■ Given information ■
━━━━━━━━━━━━━━━━━━━━━━━━━━━━━━
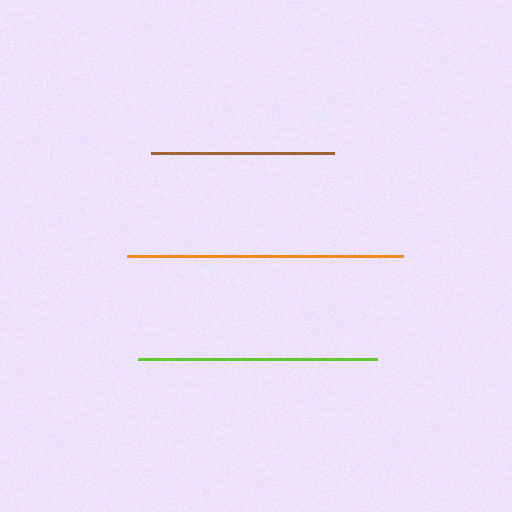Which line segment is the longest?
The orange line is the longest at approximately 276 pixels.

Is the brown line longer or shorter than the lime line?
The lime line is longer than the brown line.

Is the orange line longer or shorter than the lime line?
The orange line is longer than the lime line.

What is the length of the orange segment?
The orange segment is approximately 276 pixels long.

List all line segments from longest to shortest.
From longest to shortest: orange, lime, brown.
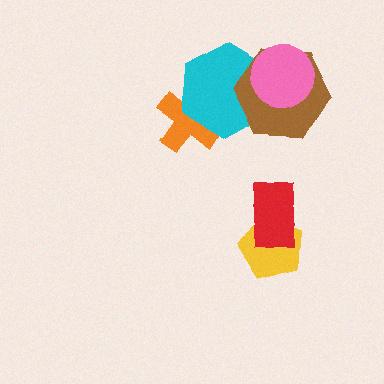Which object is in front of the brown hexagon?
The pink circle is in front of the brown hexagon.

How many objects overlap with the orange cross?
1 object overlaps with the orange cross.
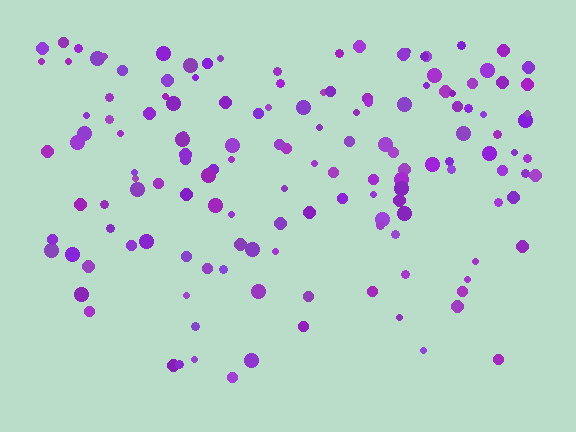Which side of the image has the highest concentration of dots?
The top.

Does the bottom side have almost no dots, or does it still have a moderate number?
Still a moderate number, just noticeably fewer than the top.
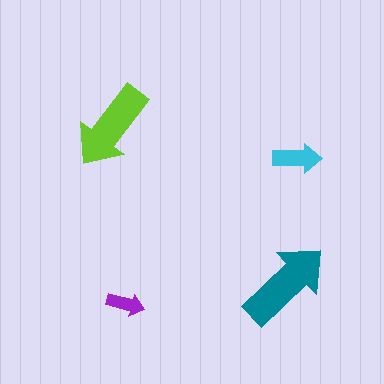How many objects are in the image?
There are 4 objects in the image.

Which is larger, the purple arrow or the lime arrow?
The lime one.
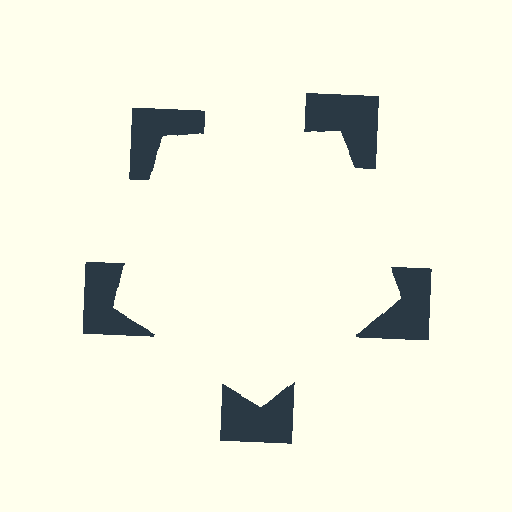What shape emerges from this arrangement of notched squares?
An illusory pentagon — its edges are inferred from the aligned wedge cuts in the notched squares, not physically drawn.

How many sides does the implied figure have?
5 sides.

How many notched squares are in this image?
There are 5 — one at each vertex of the illusory pentagon.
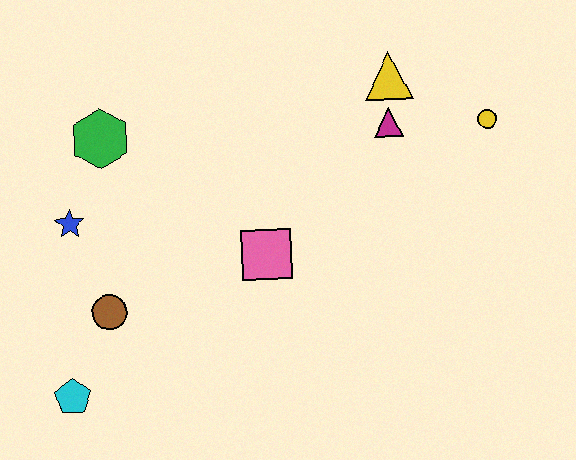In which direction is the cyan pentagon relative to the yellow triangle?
The cyan pentagon is to the left of the yellow triangle.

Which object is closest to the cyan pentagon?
The brown circle is closest to the cyan pentagon.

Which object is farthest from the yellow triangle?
The cyan pentagon is farthest from the yellow triangle.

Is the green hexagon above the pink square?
Yes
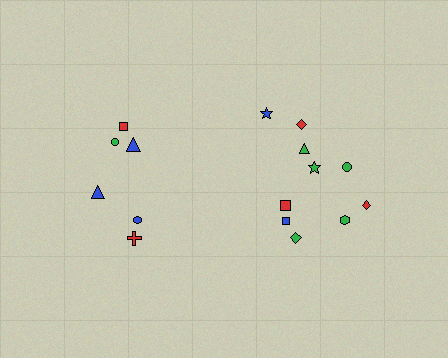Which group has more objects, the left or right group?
The right group.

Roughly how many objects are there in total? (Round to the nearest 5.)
Roughly 15 objects in total.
━━━━━━━━━━━━━━━━━━━━━━━━━━━━━━
■ Problem description ■
Leave the pictures out, and please copy only the lines from the one with "How many sides does the implied figure have?" through the end of the listing.

■ Result for this exercise ■
How many sides does the implied figure have?
5 sides.

How many notched squares are in this image?
There are 5 — one at each vertex of the illusory pentagon.
In which direction is the cyan pentagon relative to the yellow triangle?
The cyan pentagon is to the left of the yellow triangle.

Which object is closest to the cyan pentagon?
The brown circle is closest to the cyan pentagon.

Which object is farthest from the yellow triangle?
The cyan pentagon is farthest from the yellow triangle.

Is the green hexagon above the pink square?
Yes
Which group has more objects, the left or right group?
The right group.

Roughly how many objects are there in total? (Round to the nearest 5.)
Roughly 15 objects in total.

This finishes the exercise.